Recorded data:
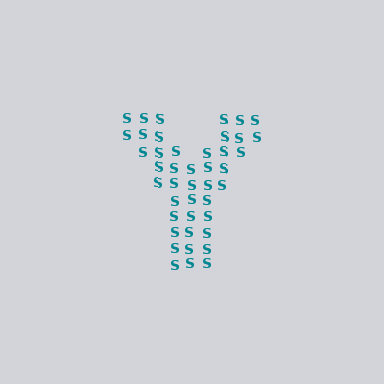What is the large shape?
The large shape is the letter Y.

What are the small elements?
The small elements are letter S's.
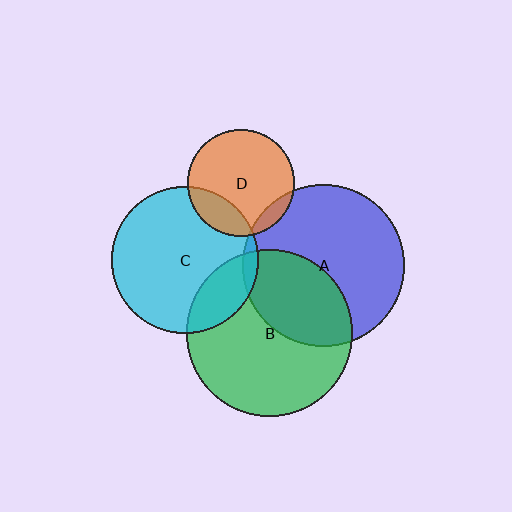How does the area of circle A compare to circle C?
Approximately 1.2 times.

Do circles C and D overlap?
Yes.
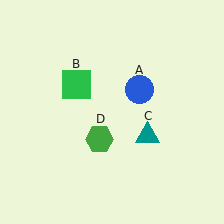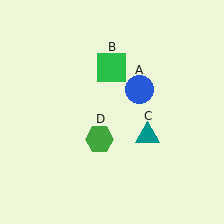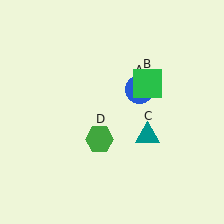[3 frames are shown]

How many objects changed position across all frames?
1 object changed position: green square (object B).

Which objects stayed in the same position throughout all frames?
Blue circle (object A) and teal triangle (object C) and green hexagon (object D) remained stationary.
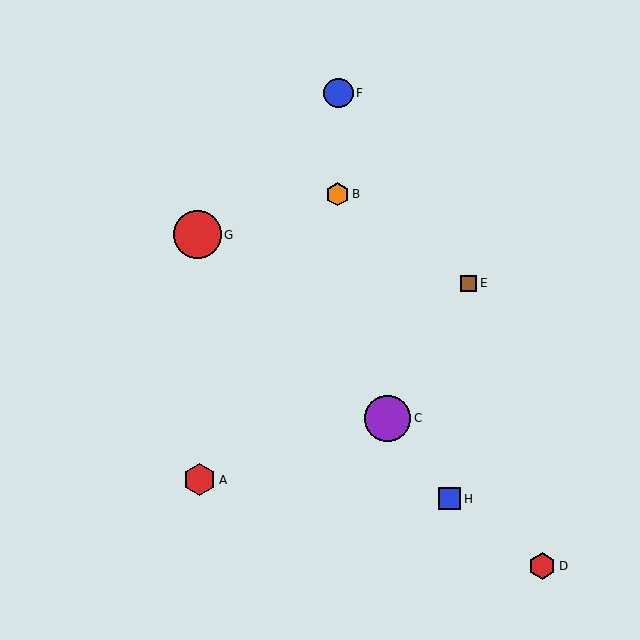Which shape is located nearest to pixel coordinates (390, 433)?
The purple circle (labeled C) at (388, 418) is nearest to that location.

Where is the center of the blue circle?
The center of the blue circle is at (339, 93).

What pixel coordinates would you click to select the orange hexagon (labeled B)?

* * *

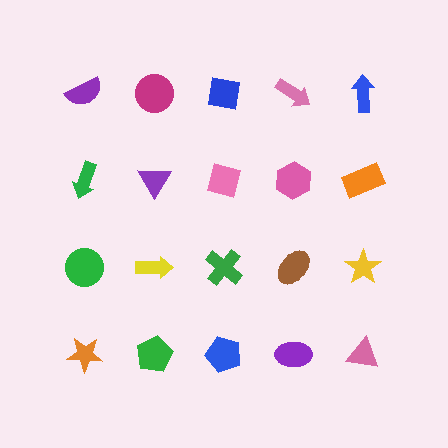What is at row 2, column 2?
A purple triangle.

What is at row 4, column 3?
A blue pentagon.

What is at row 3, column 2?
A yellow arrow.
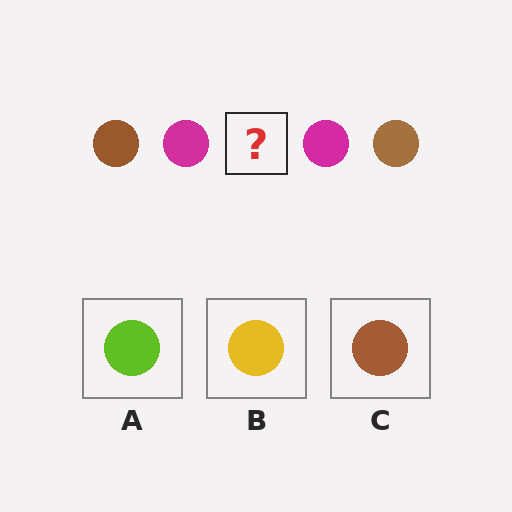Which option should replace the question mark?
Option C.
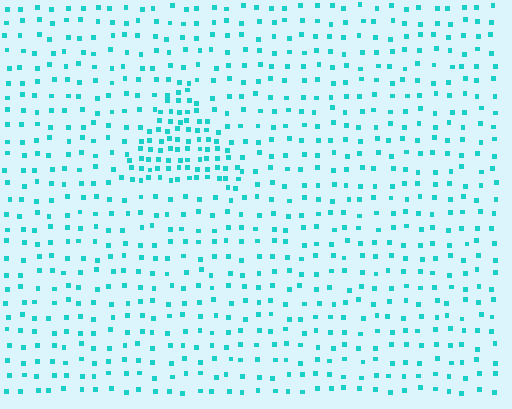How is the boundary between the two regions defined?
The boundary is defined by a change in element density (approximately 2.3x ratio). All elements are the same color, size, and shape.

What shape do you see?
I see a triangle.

---

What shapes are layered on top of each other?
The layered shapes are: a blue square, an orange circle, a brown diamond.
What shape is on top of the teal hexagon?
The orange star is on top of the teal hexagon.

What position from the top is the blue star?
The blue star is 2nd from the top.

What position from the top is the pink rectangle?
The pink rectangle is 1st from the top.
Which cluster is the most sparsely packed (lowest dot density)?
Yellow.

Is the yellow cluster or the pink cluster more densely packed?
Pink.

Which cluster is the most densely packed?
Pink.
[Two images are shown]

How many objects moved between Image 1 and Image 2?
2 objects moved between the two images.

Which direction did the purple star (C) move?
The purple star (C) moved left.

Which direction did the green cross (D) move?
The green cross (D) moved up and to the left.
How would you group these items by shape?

To do: Identify the lines in the entries above that contain "would", then copy them out.

Correct output:
What pixel coordinates would you click to select the orange hexagon (labeled B)?
How would you group these items by shape?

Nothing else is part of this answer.